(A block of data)
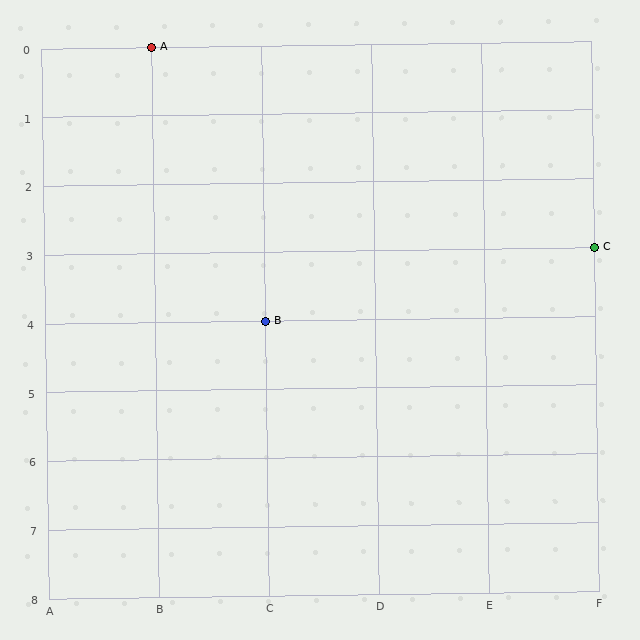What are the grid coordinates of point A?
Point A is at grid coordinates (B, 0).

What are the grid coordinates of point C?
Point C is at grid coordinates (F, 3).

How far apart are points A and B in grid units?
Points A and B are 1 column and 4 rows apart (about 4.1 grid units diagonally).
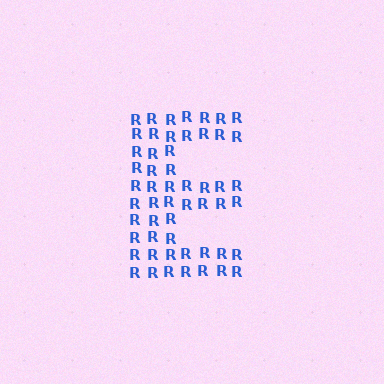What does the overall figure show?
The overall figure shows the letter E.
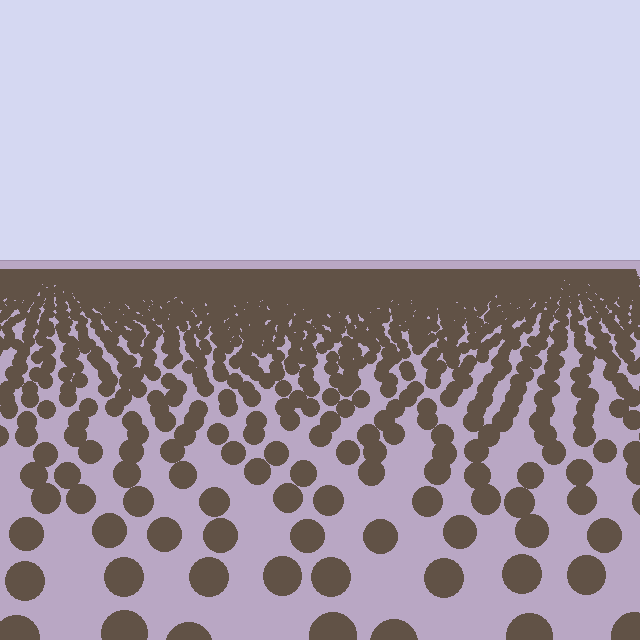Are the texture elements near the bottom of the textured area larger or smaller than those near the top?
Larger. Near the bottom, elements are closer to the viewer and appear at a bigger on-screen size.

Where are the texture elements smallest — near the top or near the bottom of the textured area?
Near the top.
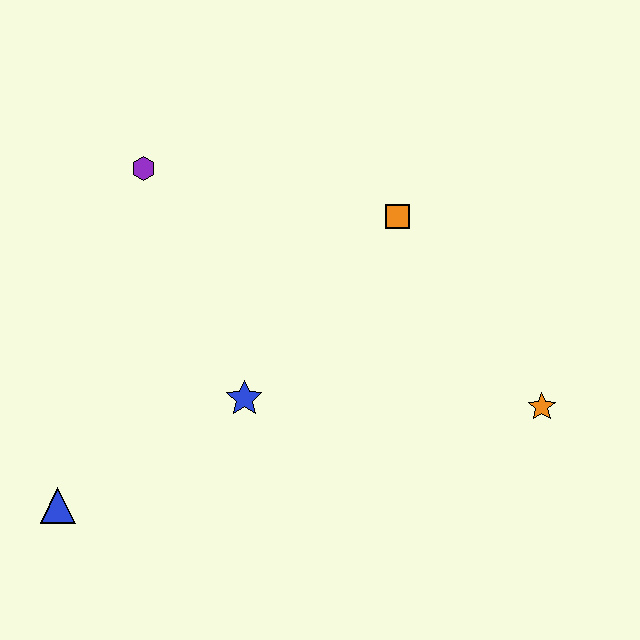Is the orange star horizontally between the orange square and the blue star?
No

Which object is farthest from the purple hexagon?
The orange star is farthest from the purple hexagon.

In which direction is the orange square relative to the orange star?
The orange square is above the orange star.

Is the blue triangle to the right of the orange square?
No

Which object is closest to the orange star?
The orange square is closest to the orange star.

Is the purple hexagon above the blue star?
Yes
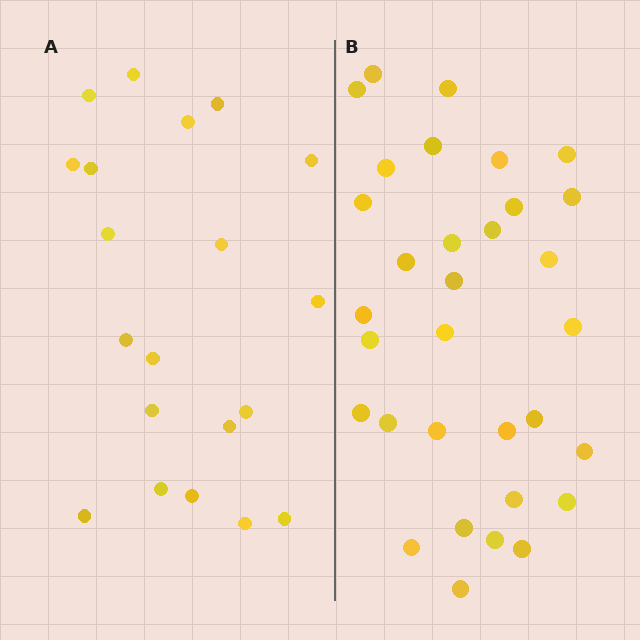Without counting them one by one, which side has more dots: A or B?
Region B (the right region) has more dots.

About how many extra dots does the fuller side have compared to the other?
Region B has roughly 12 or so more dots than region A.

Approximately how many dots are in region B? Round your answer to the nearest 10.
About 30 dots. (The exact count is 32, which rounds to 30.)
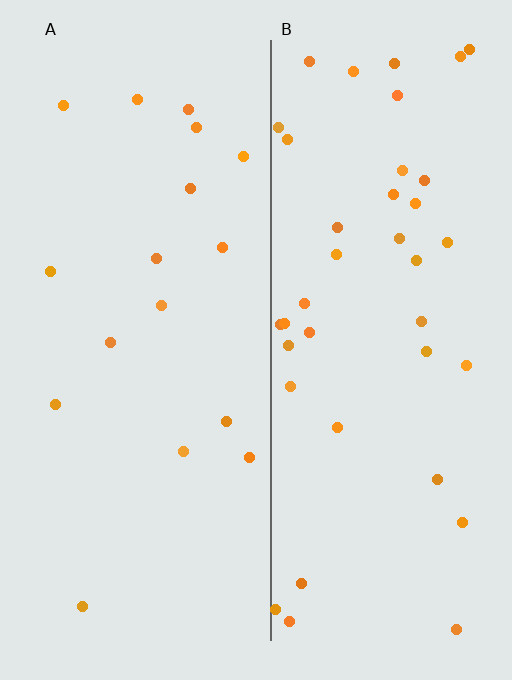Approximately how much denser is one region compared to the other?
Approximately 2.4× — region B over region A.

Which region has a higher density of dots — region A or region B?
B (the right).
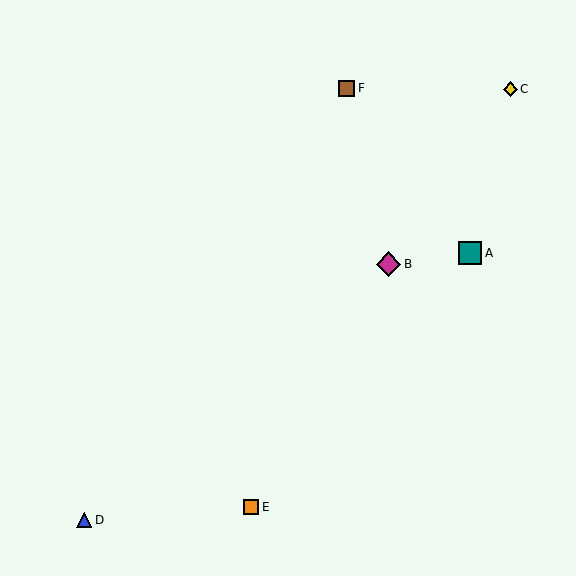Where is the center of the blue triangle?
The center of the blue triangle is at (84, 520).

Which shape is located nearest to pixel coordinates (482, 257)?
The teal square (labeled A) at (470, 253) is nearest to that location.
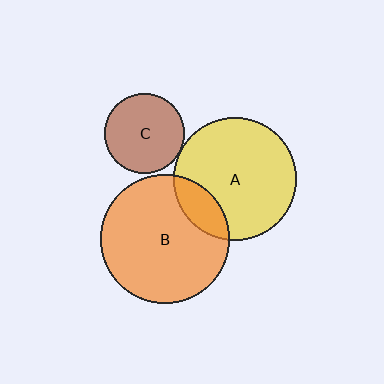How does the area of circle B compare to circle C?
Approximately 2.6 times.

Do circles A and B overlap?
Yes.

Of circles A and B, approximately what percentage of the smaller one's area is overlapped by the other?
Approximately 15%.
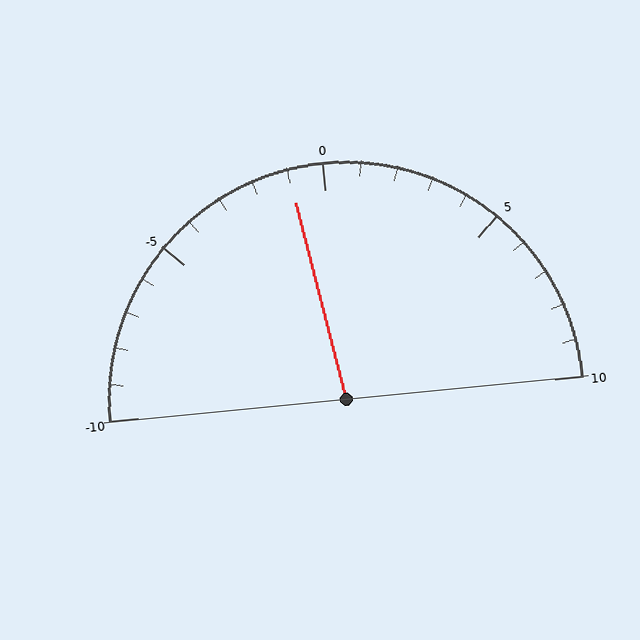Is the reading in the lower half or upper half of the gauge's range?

What you are asked to do:
Each line above is to be copied verbatim. Drop any image from the copy.

Full solution:
What are the grid coordinates of point A?
Point A is at grid coordinates (B, 0).

What are the grid coordinates of point C?
Point C is at grid coordinates (F, 3).

How far apart are points A and B in grid units?
Points A and B are 1 column and 4 rows apart (about 4.1 grid units diagonally).
What does the overall figure show?
The overall figure shows the letter E.
Are the texture elements near the bottom of the textured area larger or smaller than those near the top?
Larger. Near the bottom, elements are closer to the viewer and appear at a bigger on-screen size.

Where are the texture elements smallest — near the top or near the bottom of the textured area?
Near the top.
Is the orange star horizontally between the orange square and the blue star?
No

Which object is farthest from the purple hexagon?
The orange star is farthest from the purple hexagon.

In which direction is the orange square relative to the orange star?
The orange square is above the orange star.

Is the blue triangle to the right of the orange square?
No

Which object is closest to the orange star?
The orange square is closest to the orange star.

Is the purple hexagon above the blue star?
Yes
Without counting them one by one, which side has more dots: A or B?
Region B (the right region) has more dots.

About how many extra dots does the fuller side have compared to the other?
Region B has roughly 12 or so more dots than region A.

Approximately how many dots are in region B? Round your answer to the nearest 10.
About 30 dots. (The exact count is 32, which rounds to 30.)
Approximately how much denser is one region compared to the other?
Approximately 2.4× — region B over region A.

Which region has a higher density of dots — region A or region B?
B (the right).
Where is the center of the blue triangle?
The center of the blue triangle is at (84, 520).

Which shape is located nearest to pixel coordinates (482, 257)?
The teal square (labeled A) at (470, 253) is nearest to that location.
How does the area of circle B compare to circle C?
Approximately 2.6 times.

Do circles A and B overlap?
Yes.

Of circles A and B, approximately what percentage of the smaller one's area is overlapped by the other?
Approximately 15%.
Is the reading in the lower half or upper half of the gauge's range?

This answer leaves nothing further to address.